THE REQUEST: Write the records below out in full, character for character, with no pictures.

— start of GIVEN DATA —

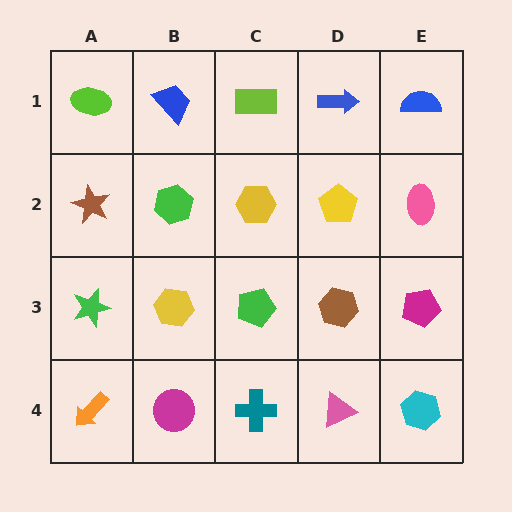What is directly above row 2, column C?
A lime rectangle.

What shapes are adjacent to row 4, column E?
A magenta pentagon (row 3, column E), a pink triangle (row 4, column D).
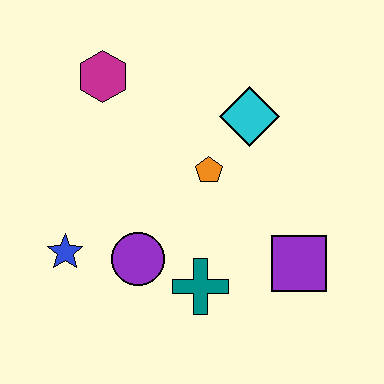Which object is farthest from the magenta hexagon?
The purple square is farthest from the magenta hexagon.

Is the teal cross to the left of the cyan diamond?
Yes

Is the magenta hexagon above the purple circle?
Yes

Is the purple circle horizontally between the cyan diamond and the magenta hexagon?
Yes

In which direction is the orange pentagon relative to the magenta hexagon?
The orange pentagon is to the right of the magenta hexagon.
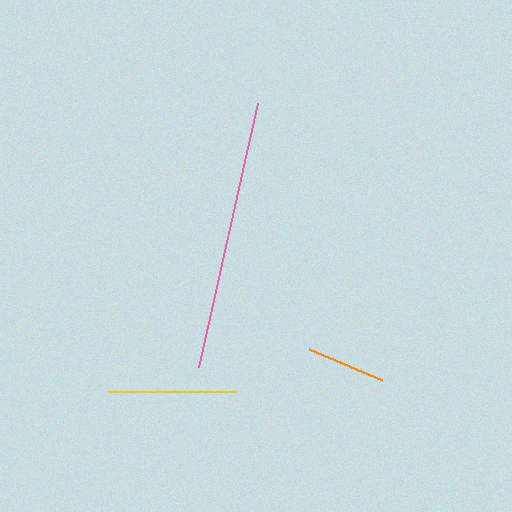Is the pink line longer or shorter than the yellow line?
The pink line is longer than the yellow line.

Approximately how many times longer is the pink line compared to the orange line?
The pink line is approximately 3.4 times the length of the orange line.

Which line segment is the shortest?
The orange line is the shortest at approximately 80 pixels.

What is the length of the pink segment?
The pink segment is approximately 271 pixels long.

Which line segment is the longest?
The pink line is the longest at approximately 271 pixels.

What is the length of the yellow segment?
The yellow segment is approximately 128 pixels long.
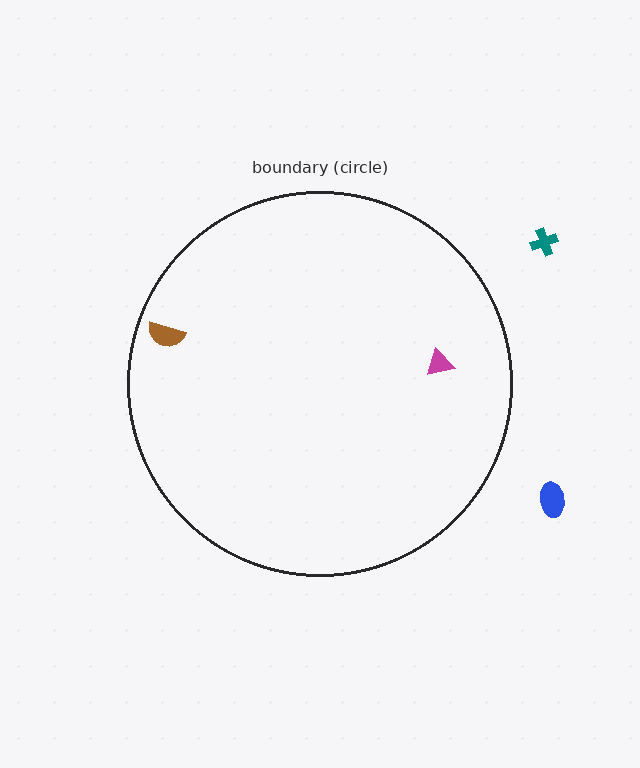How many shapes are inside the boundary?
2 inside, 2 outside.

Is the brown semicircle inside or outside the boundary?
Inside.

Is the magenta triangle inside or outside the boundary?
Inside.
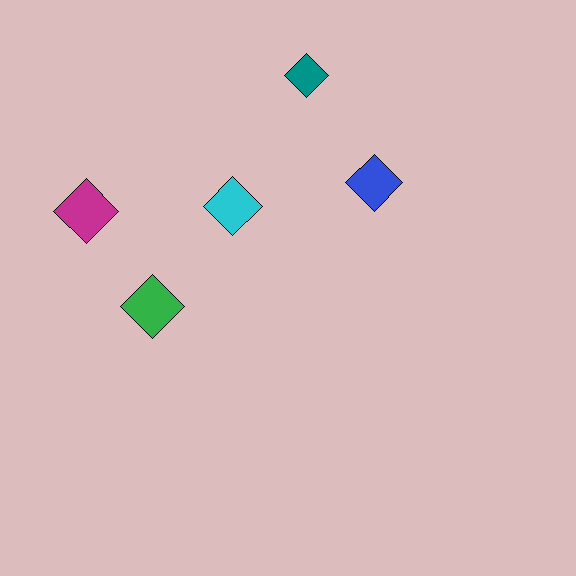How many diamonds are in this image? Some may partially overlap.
There are 5 diamonds.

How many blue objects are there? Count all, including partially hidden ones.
There is 1 blue object.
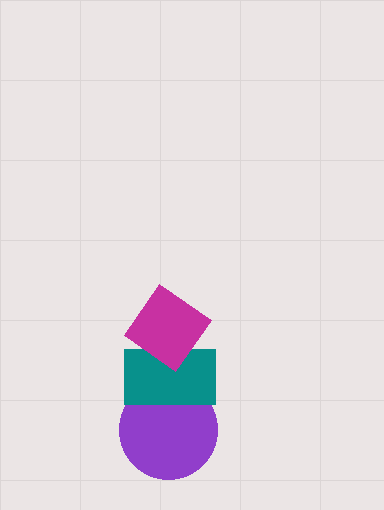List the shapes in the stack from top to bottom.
From top to bottom: the magenta diamond, the teal rectangle, the purple circle.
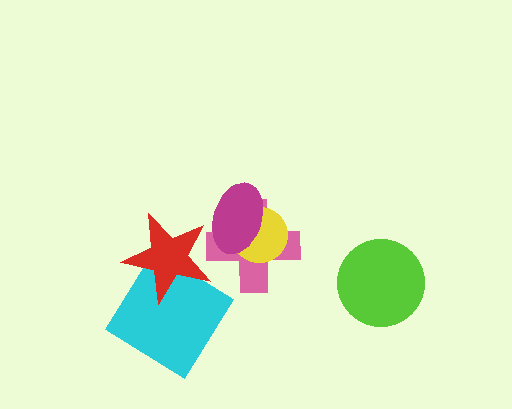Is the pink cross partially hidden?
Yes, it is partially covered by another shape.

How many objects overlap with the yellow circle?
2 objects overlap with the yellow circle.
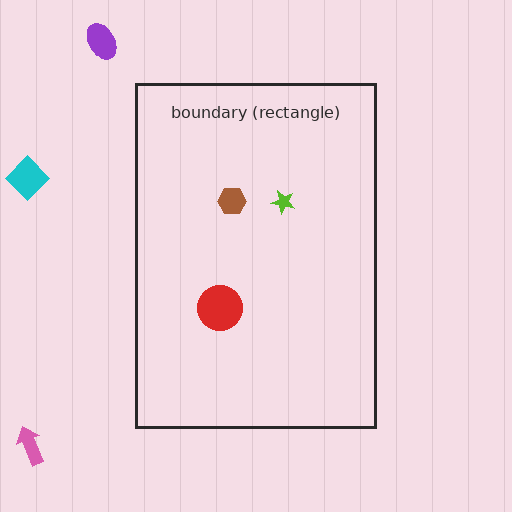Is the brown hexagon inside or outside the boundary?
Inside.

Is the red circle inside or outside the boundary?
Inside.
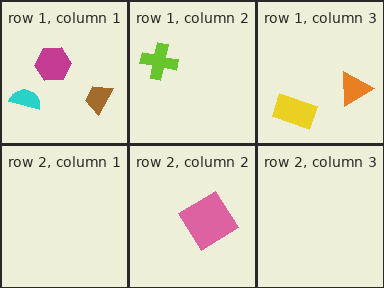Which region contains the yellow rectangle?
The row 1, column 3 region.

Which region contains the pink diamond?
The row 2, column 2 region.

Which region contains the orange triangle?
The row 1, column 3 region.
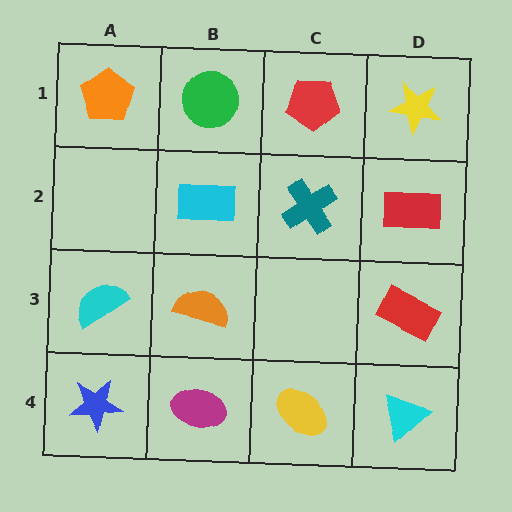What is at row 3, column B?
An orange semicircle.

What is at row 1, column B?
A green circle.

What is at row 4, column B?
A magenta ellipse.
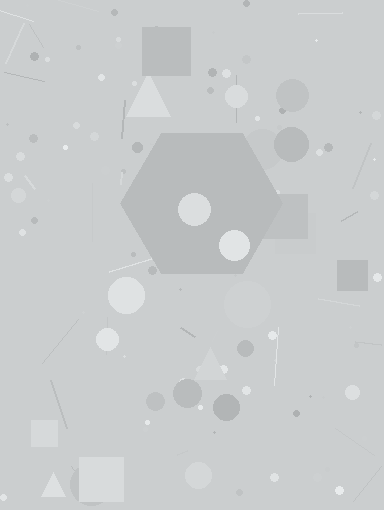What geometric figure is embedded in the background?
A hexagon is embedded in the background.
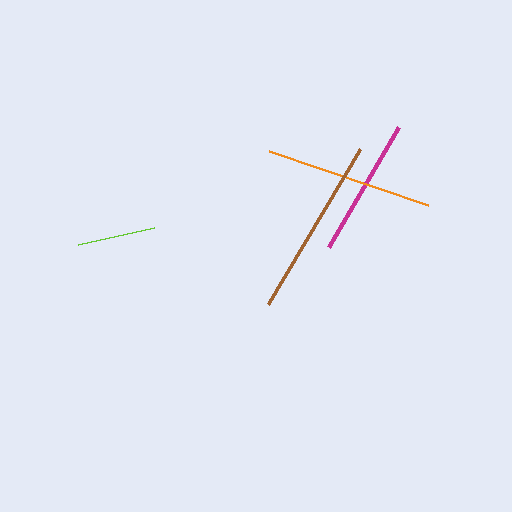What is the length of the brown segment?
The brown segment is approximately 180 pixels long.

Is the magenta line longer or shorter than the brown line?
The brown line is longer than the magenta line.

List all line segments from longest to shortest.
From longest to shortest: brown and orange (about equal), magenta, lime.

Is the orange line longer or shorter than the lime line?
The orange line is longer than the lime line.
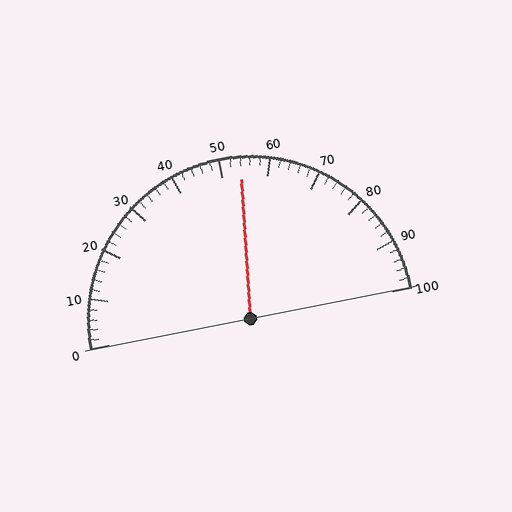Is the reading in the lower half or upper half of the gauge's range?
The reading is in the upper half of the range (0 to 100).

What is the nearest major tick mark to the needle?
The nearest major tick mark is 50.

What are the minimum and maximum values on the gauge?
The gauge ranges from 0 to 100.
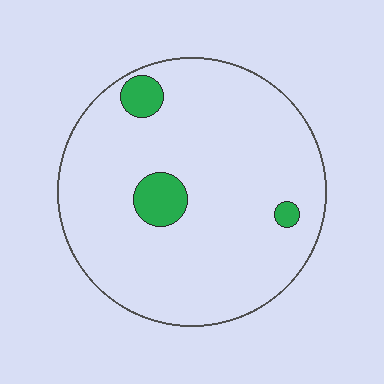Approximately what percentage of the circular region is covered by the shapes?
Approximately 10%.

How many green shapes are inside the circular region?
3.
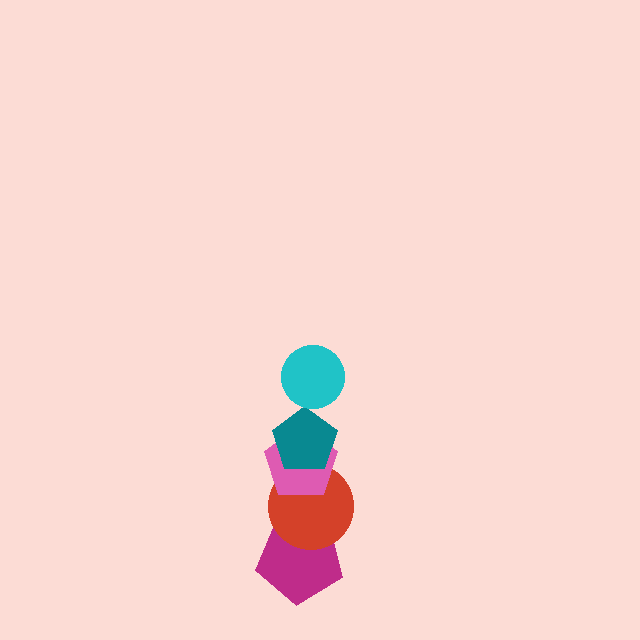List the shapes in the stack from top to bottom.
From top to bottom: the cyan circle, the teal pentagon, the pink pentagon, the red circle, the magenta pentagon.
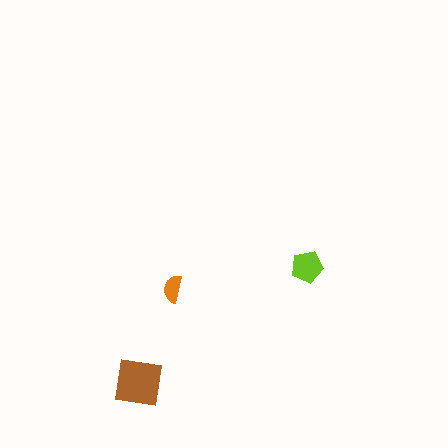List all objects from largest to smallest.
The brown square, the lime pentagon, the orange semicircle.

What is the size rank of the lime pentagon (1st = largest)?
2nd.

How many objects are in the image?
There are 3 objects in the image.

— end of GIVEN DATA —

EXERCISE RESPONSE:
What is directly above row 2, column C?
A lime rectangle.

What shapes are adjacent to row 4, column E?
A magenta pentagon (row 3, column E), a pink triangle (row 4, column D).
Which object is farthest from the magenta hexagon?
The purple square is farthest from the magenta hexagon.

Is the teal cross to the left of the cyan diamond?
Yes

Is the magenta hexagon above the purple circle?
Yes

Is the purple circle horizontally between the cyan diamond and the magenta hexagon?
Yes

In which direction is the orange pentagon relative to the magenta hexagon?
The orange pentagon is to the right of the magenta hexagon.
Is the pink line longer or shorter than the yellow line?
The pink line is longer than the yellow line.

Approximately how many times longer is the pink line compared to the orange line?
The pink line is approximately 3.4 times the length of the orange line.

Which line segment is the shortest?
The orange line is the shortest at approximately 80 pixels.

What is the length of the pink segment?
The pink segment is approximately 271 pixels long.

Which line segment is the longest?
The pink line is the longest at approximately 271 pixels.

What is the length of the yellow segment?
The yellow segment is approximately 128 pixels long.
How many shapes are inside the boundary?
2 inside, 2 outside.

Is the brown semicircle inside or outside the boundary?
Inside.

Is the magenta triangle inside or outside the boundary?
Inside.
How many diamonds are in this image? Some may partially overlap.
There are 5 diamonds.

How many blue objects are there? Count all, including partially hidden ones.
There is 1 blue object.
List the shapes in the stack from top to bottom.
From top to bottom: the magenta diamond, the teal rectangle, the purple circle.
Is the pink cross partially hidden?
Yes, it is partially covered by another shape.

How many objects overlap with the yellow circle?
2 objects overlap with the yellow circle.
Is the brown hexagon inside or outside the boundary?
Inside.

Is the red circle inside or outside the boundary?
Inside.
Which region contains the yellow rectangle?
The row 1, column 3 region.

Which region contains the pink diamond?
The row 2, column 2 region.

Which region contains the orange triangle?
The row 1, column 3 region.
What is at row 3, column B?
An orange semicircle.

What is at row 1, column B?
A green circle.

What is at row 4, column B?
A magenta ellipse.
What geometric figure is embedded in the background?
A hexagon is embedded in the background.
What is the length of the brown segment?
The brown segment is approximately 180 pixels long.

Is the magenta line longer or shorter than the brown line?
The brown line is longer than the magenta line.

List all line segments from longest to shortest.
From longest to shortest: brown and orange (about equal), magenta, lime.

Is the orange line longer or shorter than the lime line?
The orange line is longer than the lime line.
Is the reading in the lower half or upper half of the gauge's range?
The reading is in the upper half of the range (0 to 100).

What is the nearest major tick mark to the needle?
The nearest major tick mark is 50.

What are the minimum and maximum values on the gauge?
The gauge ranges from 0 to 100.
Approximately what percentage of the circular region is covered by the shapes?
Approximately 10%.

How many green shapes are inside the circular region?
3.
List the shapes in the stack from top to bottom.
From top to bottom: the cyan circle, the teal pentagon, the pink pentagon, the red circle, the magenta pentagon.
List all objects from largest to smallest.
The brown square, the lime pentagon, the orange semicircle.

What is the size rank of the lime pentagon (1st = largest)?
2nd.

How many objects are in the image?
There are 3 objects in the image.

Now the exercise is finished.